Restate exactly, and only, the lines from the one with "Order the hexagons from largest to smallest." through the end of the data, with both of those end lines kept. Drop any pictures.

══ Supplied information

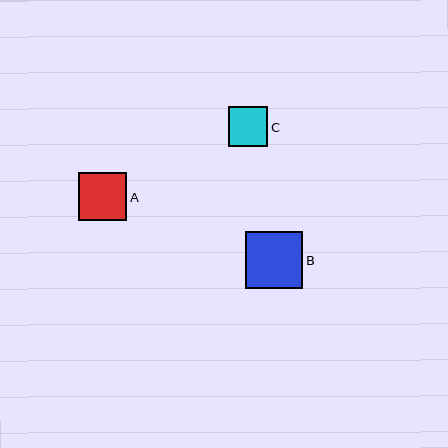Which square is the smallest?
Square C is the smallest with a size of approximately 40 pixels.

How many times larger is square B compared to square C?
Square B is approximately 1.4 times the size of square C.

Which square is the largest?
Square B is the largest with a size of approximately 57 pixels.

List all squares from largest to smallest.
From largest to smallest: B, A, C.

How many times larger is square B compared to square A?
Square B is approximately 1.2 times the size of square A.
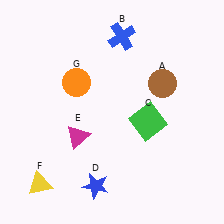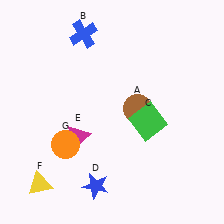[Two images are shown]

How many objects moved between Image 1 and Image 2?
3 objects moved between the two images.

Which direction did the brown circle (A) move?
The brown circle (A) moved down and to the left.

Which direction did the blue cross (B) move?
The blue cross (B) moved left.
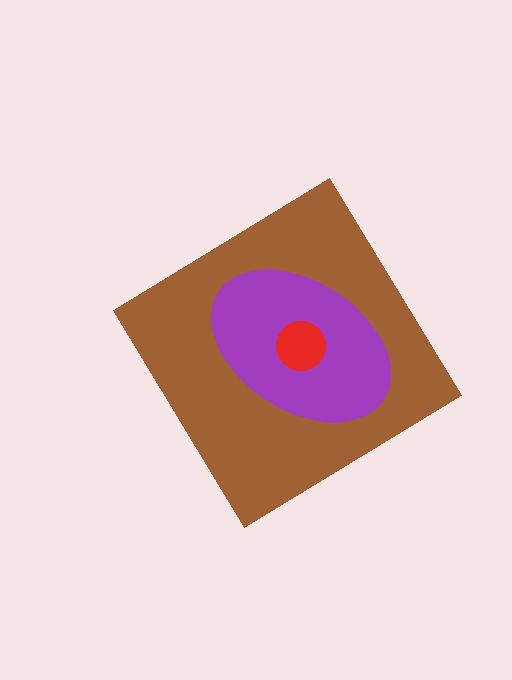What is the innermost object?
The red circle.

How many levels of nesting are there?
3.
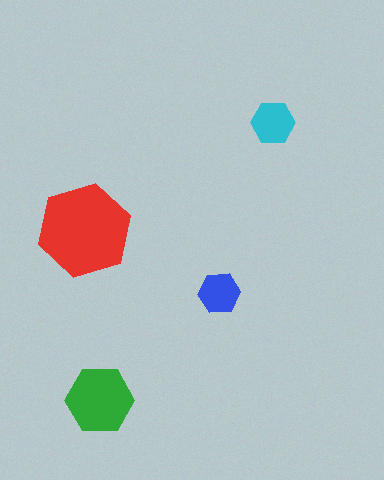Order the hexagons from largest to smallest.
the red one, the green one, the cyan one, the blue one.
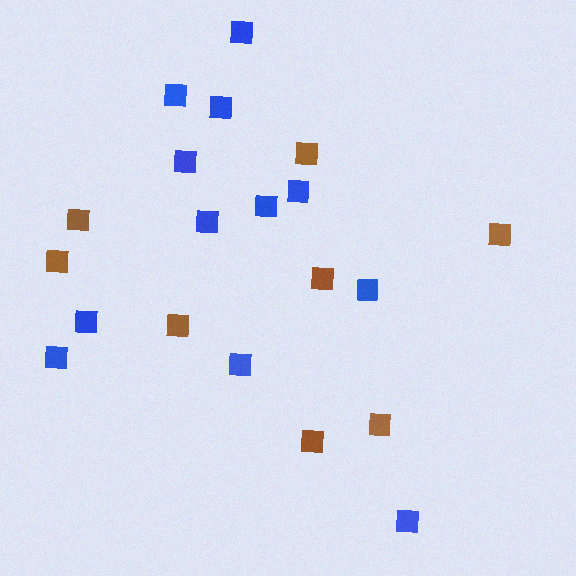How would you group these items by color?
There are 2 groups: one group of brown squares (8) and one group of blue squares (12).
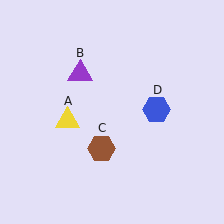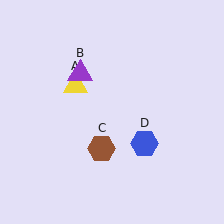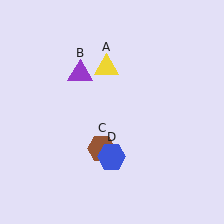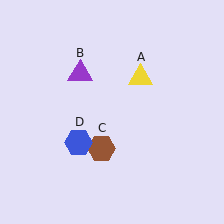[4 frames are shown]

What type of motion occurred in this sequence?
The yellow triangle (object A), blue hexagon (object D) rotated clockwise around the center of the scene.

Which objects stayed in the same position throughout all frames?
Purple triangle (object B) and brown hexagon (object C) remained stationary.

════

(Problem solution)
Order the hexagons from largest to smallest.
the red one, the green one, the cyan one, the blue one.
How would you group these items by color?
There are 2 groups: one group of brown squares (8) and one group of blue squares (12).
[4 frames are shown]

What type of motion occurred in this sequence?
The yellow triangle (object A), blue hexagon (object D) rotated clockwise around the center of the scene.

Which objects stayed in the same position throughout all frames?
Purple triangle (object B) and brown hexagon (object C) remained stationary.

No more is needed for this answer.